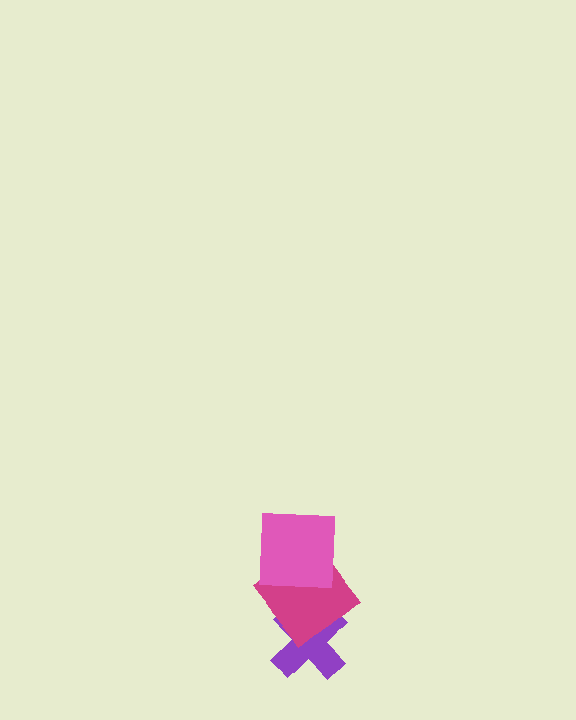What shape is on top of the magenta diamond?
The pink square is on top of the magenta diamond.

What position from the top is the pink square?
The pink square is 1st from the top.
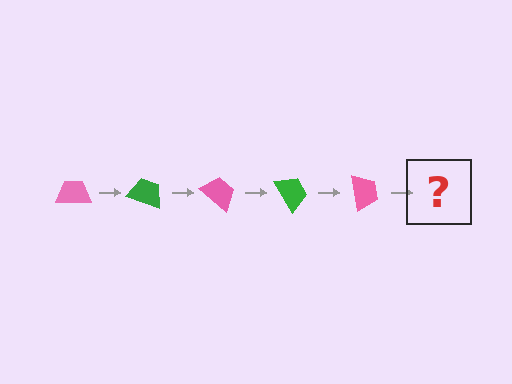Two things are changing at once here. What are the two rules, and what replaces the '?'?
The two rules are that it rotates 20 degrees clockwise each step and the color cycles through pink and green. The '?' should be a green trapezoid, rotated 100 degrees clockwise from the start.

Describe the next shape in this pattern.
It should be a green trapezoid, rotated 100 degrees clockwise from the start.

* * *

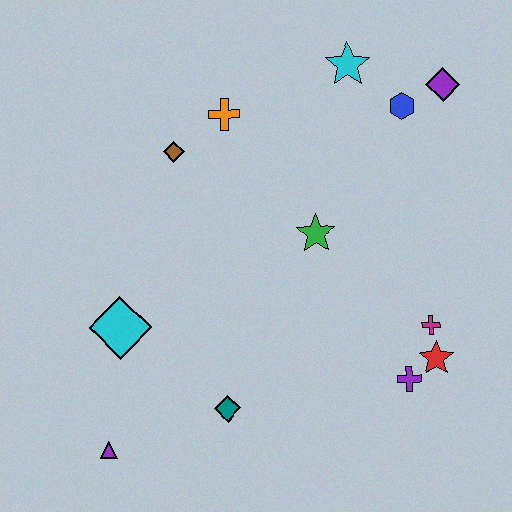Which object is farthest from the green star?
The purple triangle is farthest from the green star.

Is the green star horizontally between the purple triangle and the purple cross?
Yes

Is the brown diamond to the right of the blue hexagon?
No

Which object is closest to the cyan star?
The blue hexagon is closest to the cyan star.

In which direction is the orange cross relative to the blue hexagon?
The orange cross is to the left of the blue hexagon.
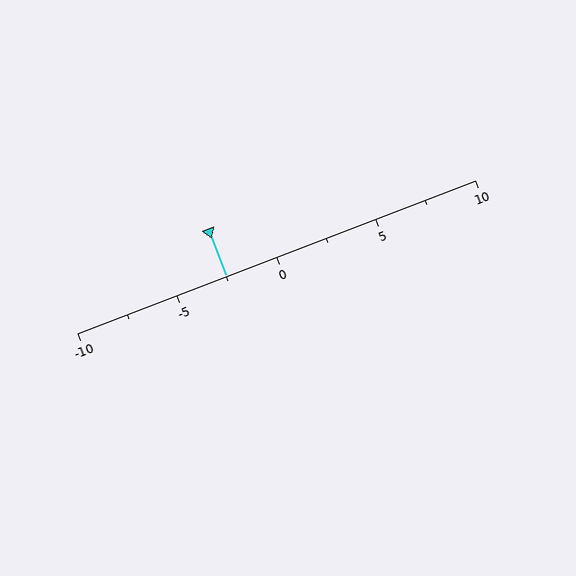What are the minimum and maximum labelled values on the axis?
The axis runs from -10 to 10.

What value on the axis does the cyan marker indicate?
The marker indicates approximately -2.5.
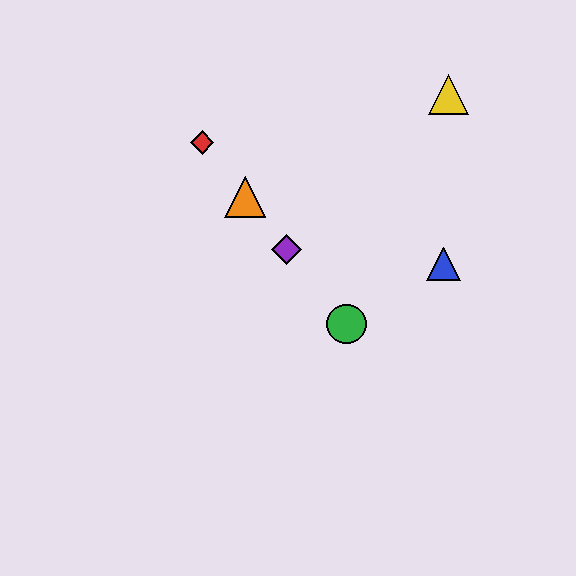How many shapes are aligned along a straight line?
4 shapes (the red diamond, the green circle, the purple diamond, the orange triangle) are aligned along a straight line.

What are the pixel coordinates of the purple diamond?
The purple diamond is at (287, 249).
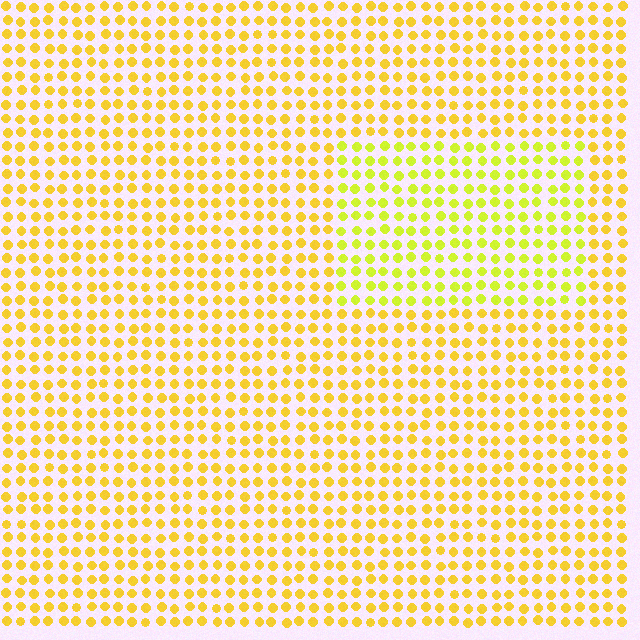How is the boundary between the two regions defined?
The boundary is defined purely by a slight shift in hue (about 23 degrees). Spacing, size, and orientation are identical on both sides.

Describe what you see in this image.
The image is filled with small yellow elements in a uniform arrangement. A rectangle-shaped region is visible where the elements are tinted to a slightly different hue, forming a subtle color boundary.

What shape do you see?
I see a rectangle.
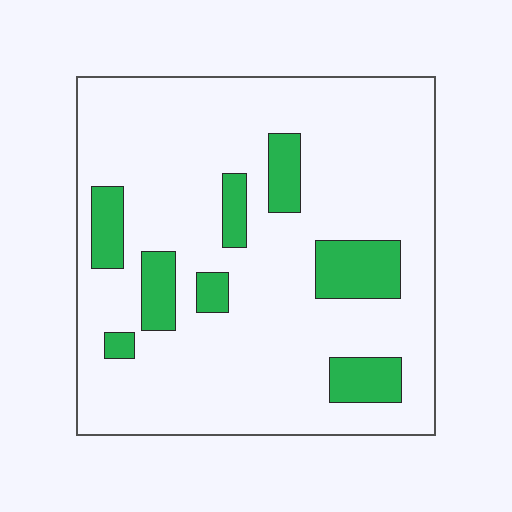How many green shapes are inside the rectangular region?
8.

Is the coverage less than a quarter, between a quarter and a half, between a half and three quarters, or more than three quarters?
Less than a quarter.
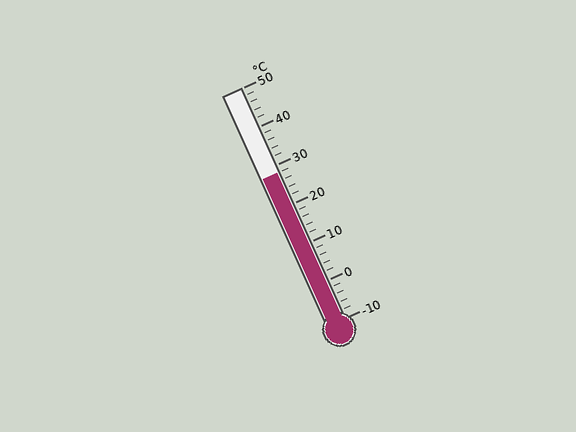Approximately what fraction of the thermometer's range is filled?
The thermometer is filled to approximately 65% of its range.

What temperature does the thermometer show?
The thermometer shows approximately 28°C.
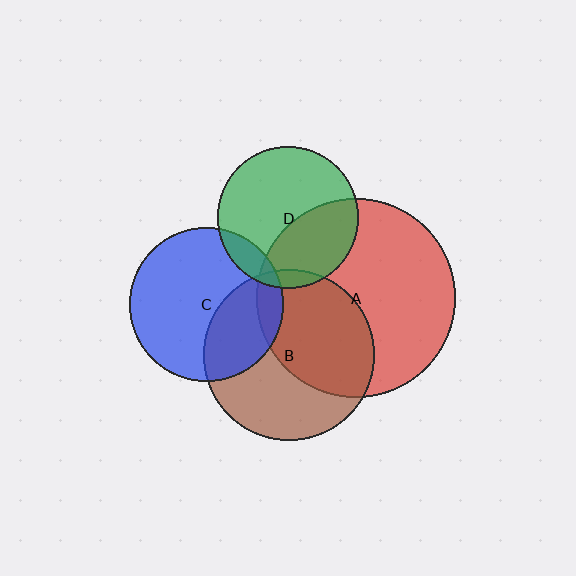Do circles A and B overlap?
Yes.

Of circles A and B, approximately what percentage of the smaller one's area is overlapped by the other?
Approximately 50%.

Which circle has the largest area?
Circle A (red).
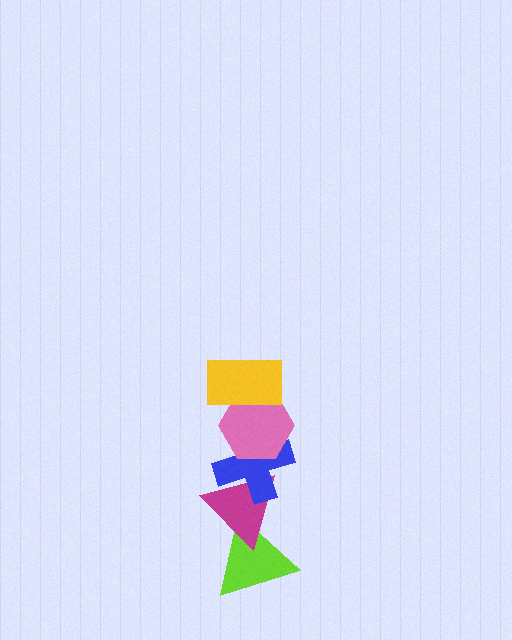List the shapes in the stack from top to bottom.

• [Set problem] Up in the listing, locate the line with "Do circles A and B overlap?"; print it and every line after it down to the line with "List the shapes", which is included too. Skip the pictures.

• [Exercise answer]
Do circles A and B overlap?
Yes.

Of circles A and B, approximately what percentage of the smaller one's area is overlapped by the other?
Approximately 50%.

Which circle has the largest area?
Circle A (red).
List the shapes in the stack from top to bottom.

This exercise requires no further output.